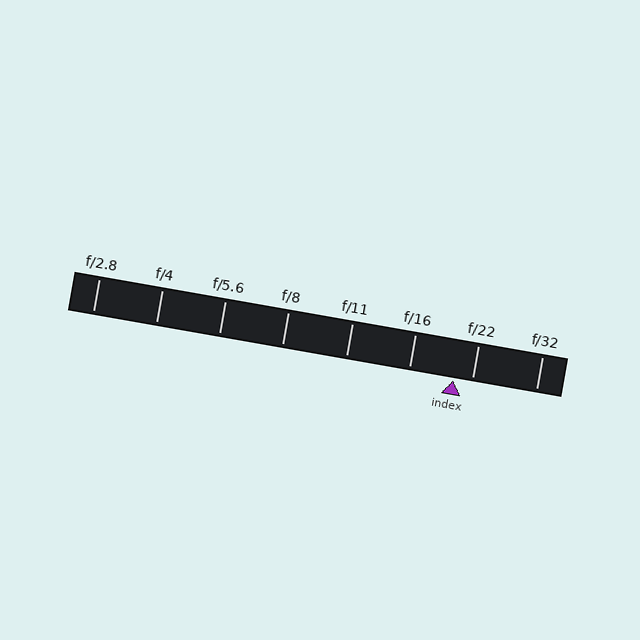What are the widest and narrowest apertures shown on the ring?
The widest aperture shown is f/2.8 and the narrowest is f/32.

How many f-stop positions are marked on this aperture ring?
There are 8 f-stop positions marked.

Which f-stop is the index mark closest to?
The index mark is closest to f/22.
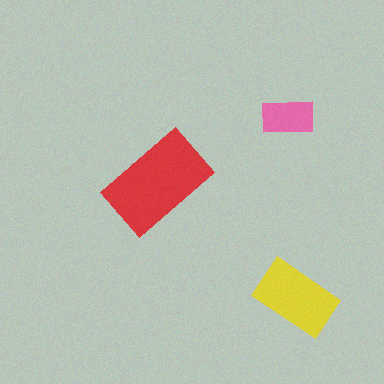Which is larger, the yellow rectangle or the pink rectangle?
The yellow one.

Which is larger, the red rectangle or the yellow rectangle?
The red one.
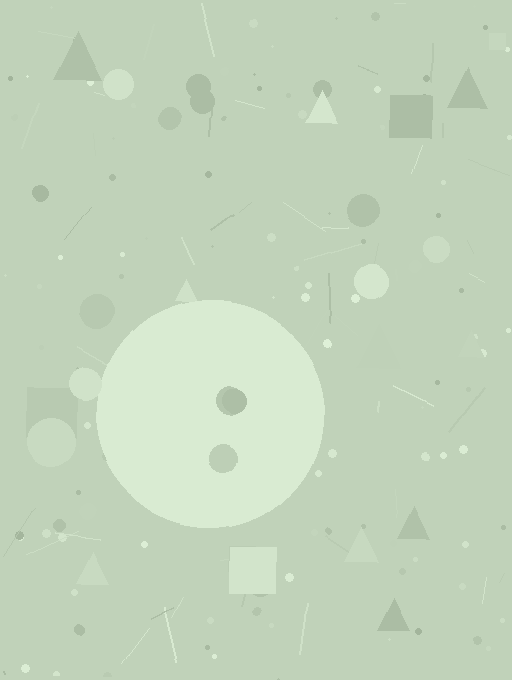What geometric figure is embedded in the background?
A circle is embedded in the background.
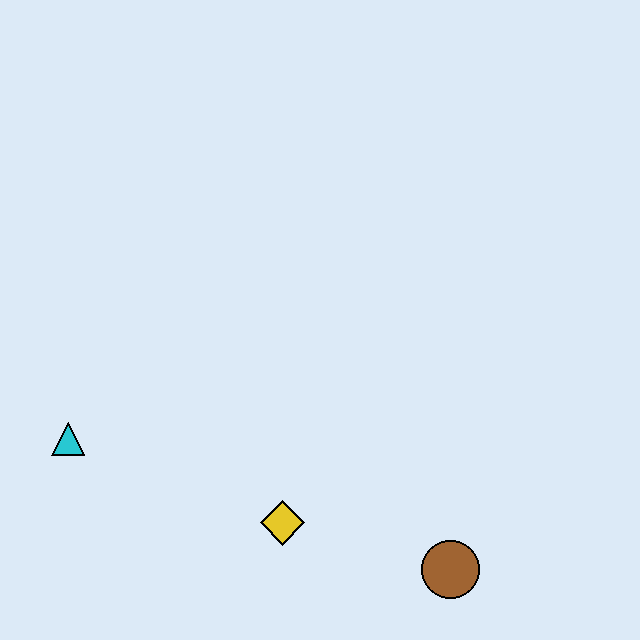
════════
Exercise goal: Repeat the material above verbatim. Leave the pictures behind.

Solution to this problem:
What are the widest and narrowest apertures shown on the ring?
The widest aperture shown is f/2.8 and the narrowest is f/32.

How many f-stop positions are marked on this aperture ring?
There are 8 f-stop positions marked.

Which f-stop is the index mark closest to?
The index mark is closest to f/22.
Which is larger, the yellow rectangle or the pink rectangle?
The yellow one.

Which is larger, the red rectangle or the yellow rectangle?
The red one.
What geometric figure is embedded in the background?
A circle is embedded in the background.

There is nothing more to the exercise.